[Extracted records]
◇ ◇ ◇ ◇
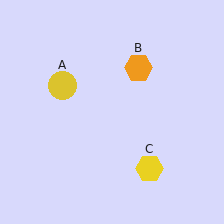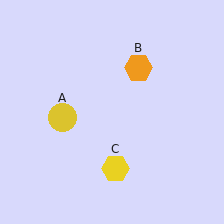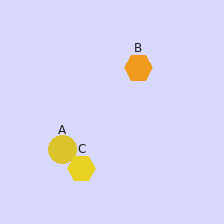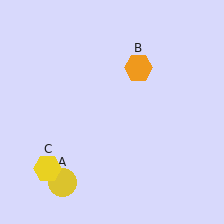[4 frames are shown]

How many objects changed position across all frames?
2 objects changed position: yellow circle (object A), yellow hexagon (object C).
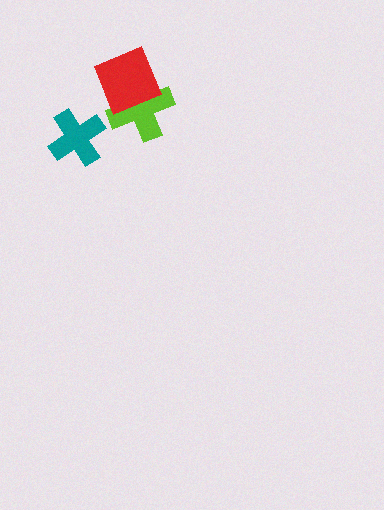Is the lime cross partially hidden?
Yes, it is partially covered by another shape.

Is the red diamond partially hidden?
No, no other shape covers it.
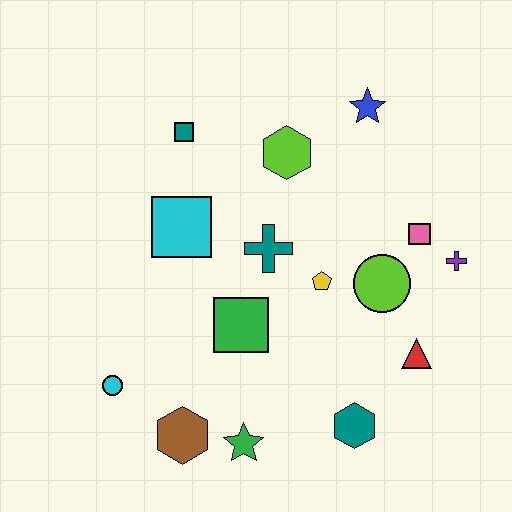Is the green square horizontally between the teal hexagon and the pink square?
No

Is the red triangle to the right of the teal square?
Yes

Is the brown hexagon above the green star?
Yes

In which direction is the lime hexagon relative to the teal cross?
The lime hexagon is above the teal cross.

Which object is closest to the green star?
The brown hexagon is closest to the green star.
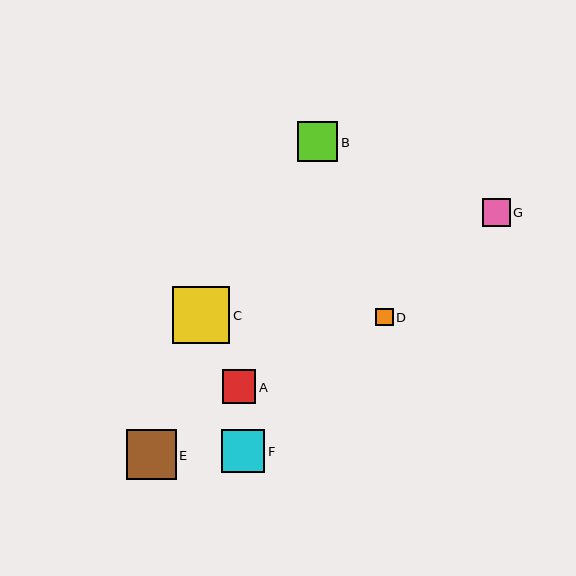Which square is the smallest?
Square D is the smallest with a size of approximately 18 pixels.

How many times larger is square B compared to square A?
Square B is approximately 1.2 times the size of square A.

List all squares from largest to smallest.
From largest to smallest: C, E, F, B, A, G, D.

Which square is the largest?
Square C is the largest with a size of approximately 58 pixels.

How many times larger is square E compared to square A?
Square E is approximately 1.5 times the size of square A.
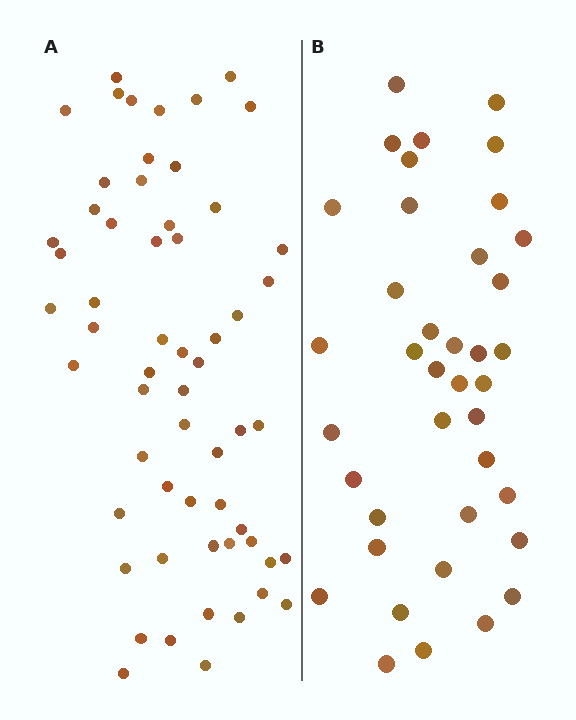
◇ ◇ ◇ ◇
* _Task description_
Do not include the pictures. Quote only the lines from the line with "Is the brown hexagon above the green star?" through the end of the material, both ends included, exactly.

* _Expected output_
Is the brown hexagon above the green star?
Yes

In which direction is the lime hexagon relative to the teal cross?
The lime hexagon is above the teal cross.

Which object is closest to the green star?
The brown hexagon is closest to the green star.
Which square is the smallest?
Square D is the smallest with a size of approximately 18 pixels.

How many times larger is square B compared to square A?
Square B is approximately 1.2 times the size of square A.

List all squares from largest to smallest.
From largest to smallest: C, E, F, B, A, G, D.

Which square is the largest?
Square C is the largest with a size of approximately 58 pixels.

How many times larger is square E compared to square A?
Square E is approximately 1.5 times the size of square A.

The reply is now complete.